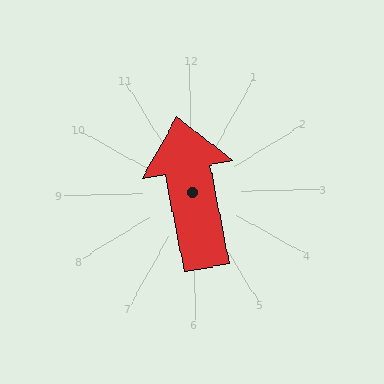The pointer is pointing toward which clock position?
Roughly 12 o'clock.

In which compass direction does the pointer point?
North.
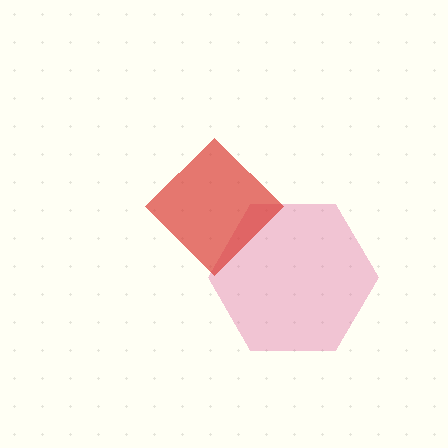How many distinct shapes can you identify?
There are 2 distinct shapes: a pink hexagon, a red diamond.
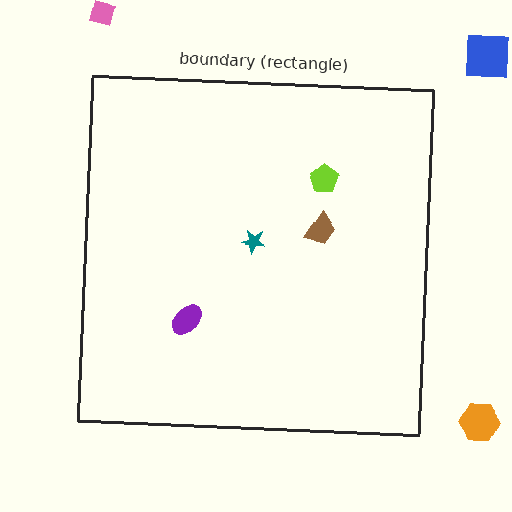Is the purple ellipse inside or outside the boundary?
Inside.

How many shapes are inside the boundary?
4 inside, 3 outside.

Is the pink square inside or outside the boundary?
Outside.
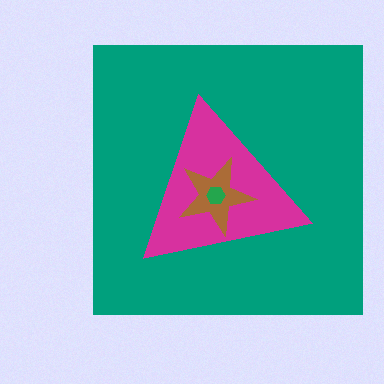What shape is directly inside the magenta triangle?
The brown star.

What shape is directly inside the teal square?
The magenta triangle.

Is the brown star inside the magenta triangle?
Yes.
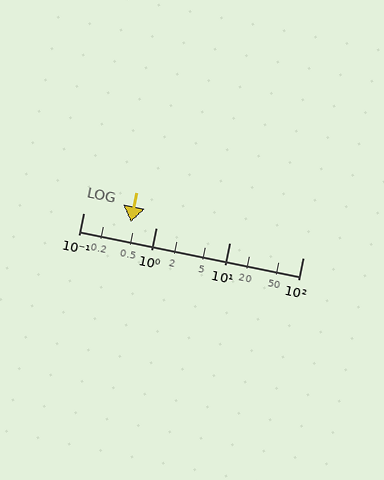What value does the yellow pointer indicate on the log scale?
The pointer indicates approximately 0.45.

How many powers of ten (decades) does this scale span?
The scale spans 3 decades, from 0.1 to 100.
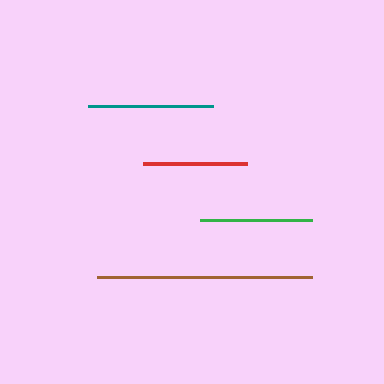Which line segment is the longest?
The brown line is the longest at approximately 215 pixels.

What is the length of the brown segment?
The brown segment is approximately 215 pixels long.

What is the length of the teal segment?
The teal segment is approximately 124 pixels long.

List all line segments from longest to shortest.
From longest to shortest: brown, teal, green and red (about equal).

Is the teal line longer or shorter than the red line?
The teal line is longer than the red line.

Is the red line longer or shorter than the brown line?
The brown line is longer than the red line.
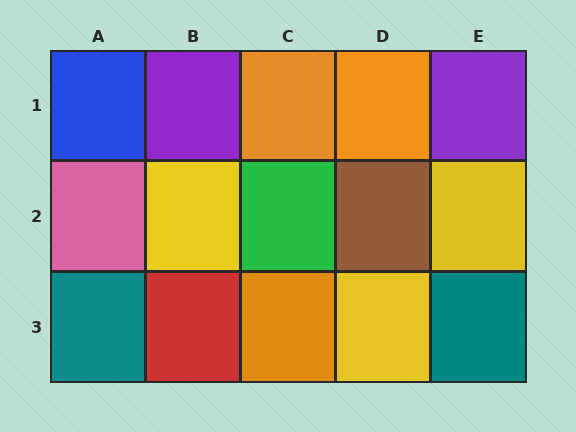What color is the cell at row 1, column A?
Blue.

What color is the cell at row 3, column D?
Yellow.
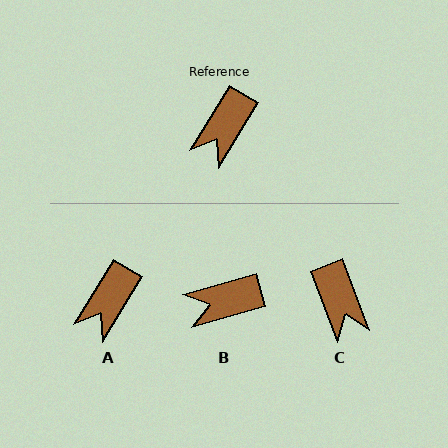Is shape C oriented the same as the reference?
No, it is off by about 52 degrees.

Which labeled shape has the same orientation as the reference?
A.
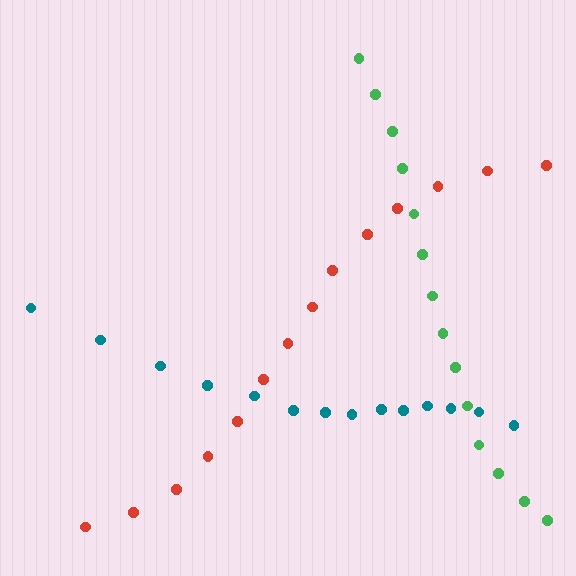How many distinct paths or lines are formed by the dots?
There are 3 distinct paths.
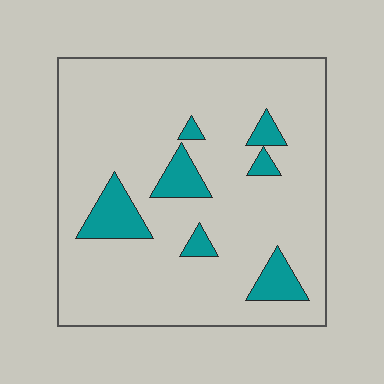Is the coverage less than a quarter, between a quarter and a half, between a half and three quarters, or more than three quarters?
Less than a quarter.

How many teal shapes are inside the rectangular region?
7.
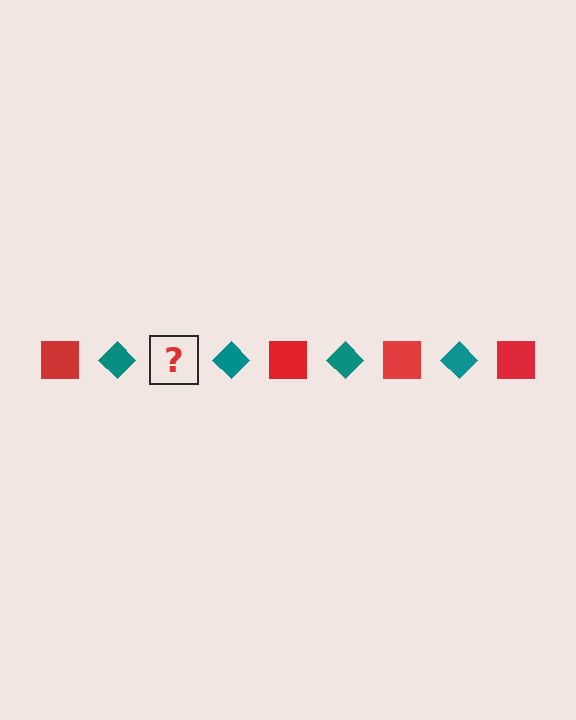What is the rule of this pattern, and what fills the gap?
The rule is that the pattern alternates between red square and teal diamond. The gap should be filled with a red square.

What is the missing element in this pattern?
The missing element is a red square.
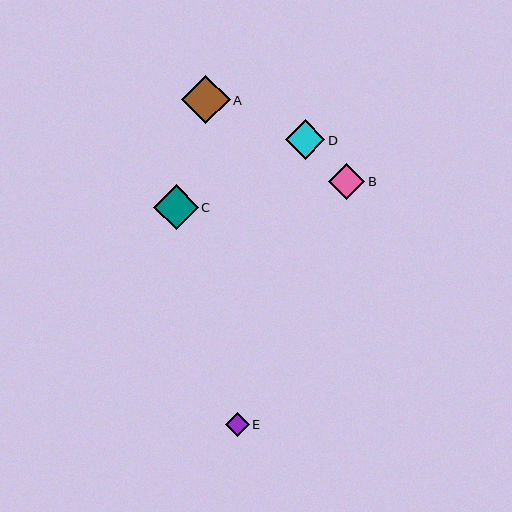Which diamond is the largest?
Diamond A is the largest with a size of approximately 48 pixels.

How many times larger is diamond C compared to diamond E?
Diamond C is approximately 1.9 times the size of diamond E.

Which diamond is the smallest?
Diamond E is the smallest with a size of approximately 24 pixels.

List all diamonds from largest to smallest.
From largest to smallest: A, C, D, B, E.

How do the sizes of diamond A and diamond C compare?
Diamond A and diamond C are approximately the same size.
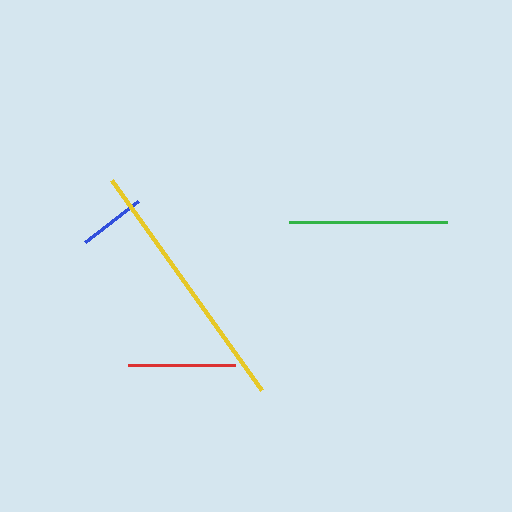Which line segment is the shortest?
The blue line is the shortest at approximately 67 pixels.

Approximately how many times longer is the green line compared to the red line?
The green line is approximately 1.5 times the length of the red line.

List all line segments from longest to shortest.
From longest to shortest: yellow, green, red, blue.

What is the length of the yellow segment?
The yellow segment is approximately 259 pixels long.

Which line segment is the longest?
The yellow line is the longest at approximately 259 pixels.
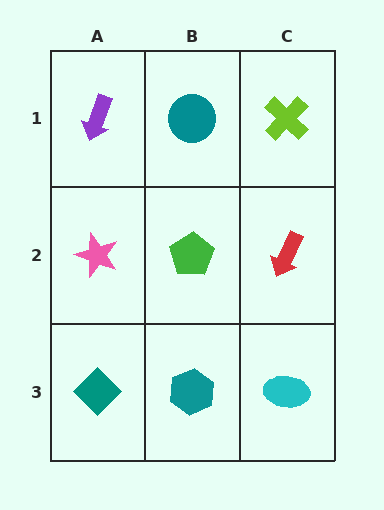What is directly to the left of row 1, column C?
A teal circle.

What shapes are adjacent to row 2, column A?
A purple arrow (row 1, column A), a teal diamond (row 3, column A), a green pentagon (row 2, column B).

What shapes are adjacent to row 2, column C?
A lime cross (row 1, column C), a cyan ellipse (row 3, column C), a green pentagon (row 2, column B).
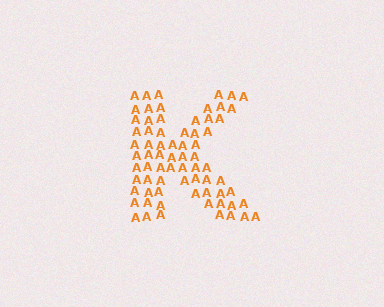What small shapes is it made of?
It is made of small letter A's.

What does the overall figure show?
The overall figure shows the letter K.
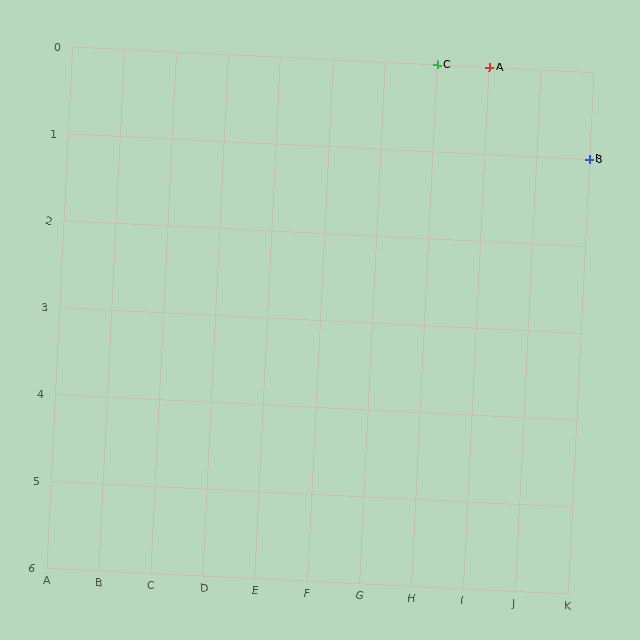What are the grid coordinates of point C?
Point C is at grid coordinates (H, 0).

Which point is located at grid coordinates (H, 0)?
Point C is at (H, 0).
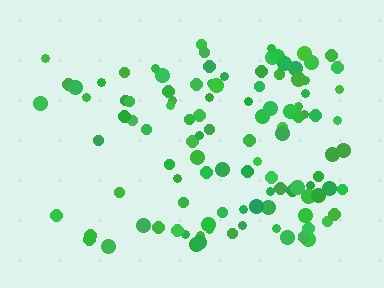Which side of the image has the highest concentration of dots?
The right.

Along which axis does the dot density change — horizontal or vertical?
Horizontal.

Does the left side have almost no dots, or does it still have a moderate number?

==*==

(PROBLEM STATEMENT) With the pictures left out, transcribe the material exactly.

(SOLUTION FOR THIS TASK)
The pointer is pointing toward which clock position?
Roughly 12 o'clock.

In which compass direction does the pointer point?
North.
How many distinct shapes can you identify?
There are 2 distinct shapes: a pink hexagon, a red diamond.
Is the purple ellipse inside or outside the boundary?
Inside.

How many shapes are inside the boundary?
4 inside, 3 outside.

Is the pink square inside or outside the boundary?
Outside.
What shape is directly inside the magenta triangle?
The brown star.

What shape is directly inside the teal square?
The magenta triangle.

Is the brown star inside the magenta triangle?
Yes.
What value does the yellow pointer indicate on the log scale?
The pointer indicates approximately 0.45.

How many powers of ten (decades) does this scale span?
The scale spans 3 decades, from 0.1 to 100.
Which line segment is the longest?
The brown line is the longest at approximately 215 pixels.

What is the length of the brown segment?
The brown segment is approximately 215 pixels long.

What is the length of the teal segment?
The teal segment is approximately 124 pixels long.

List all line segments from longest to shortest.
From longest to shortest: brown, teal, green and red (about equal).

Is the teal line longer or shorter than the red line?
The teal line is longer than the red line.

Is the red line longer or shorter than the brown line?
The brown line is longer than the red line.
What color is the cell at row 1, column A?
Blue.

What color is the cell at row 3, column D?
Yellow.
Is shape C oriented the same as the reference?
No, it is off by about 52 degrees.

Which labeled shape has the same orientation as the reference?
A.
How many distinct paths or lines are formed by the dots?
There are 3 distinct paths.
Is the coverage less than a quarter, between a quarter and a half, between a half and three quarters, or more than three quarters?
Less than a quarter.

How many teal shapes are inside the rectangular region?
7.
What is the rule of this pattern, and what fills the gap?
The rule is that the pattern alternates between red square and teal diamond. The gap should be filled with a red square.

What is the missing element in this pattern?
The missing element is a red square.
Which diamond is the largest?
Diamond A is the largest with a size of approximately 48 pixels.

How many times larger is diamond C compared to diamond E?
Diamond C is approximately 1.9 times the size of diamond E.

Which diamond is the smallest?
Diamond E is the smallest with a size of approximately 24 pixels.

List all diamonds from largest to smallest.
From largest to smallest: A, C, D, B, E.

How do the sizes of diamond A and diamond C compare?
Diamond A and diamond C are approximately the same size.
Which line segment is the shortest?
The blue line is the shortest at approximately 67 pixels.

Approximately how many times longer is the green line compared to the red line?
The green line is approximately 1.5 times the length of the red line.

List all line segments from longest to shortest.
From longest to shortest: yellow, green, red, blue.

What is the length of the yellow segment?
The yellow segment is approximately 259 pixels long.

Which line segment is the longest?
The yellow line is the longest at approximately 259 pixels.
What is directly to the left of row 1, column C?
A teal circle.

What shapes are adjacent to row 2, column A?
A purple arrow (row 1, column A), a teal diamond (row 3, column A), a green pentagon (row 2, column B).

What shapes are adjacent to row 2, column C?
A lime cross (row 1, column C), a cyan ellipse (row 3, column C), a green pentagon (row 2, column B).
What small shapes is it made of?
It is made of small letter A's.

What does the overall figure show?
The overall figure shows the letter K.
What are the grid coordinates of point C?
Point C is at grid coordinates (H, 0).

Which point is located at grid coordinates (H, 0)?
Point C is at (H, 0).
Which side of the image has the highest concentration of dots?
The right.

Along which axis does the dot density change — horizontal or vertical?
Horizontal.

Does the left side have almost no dots, or does it still have a moderate number?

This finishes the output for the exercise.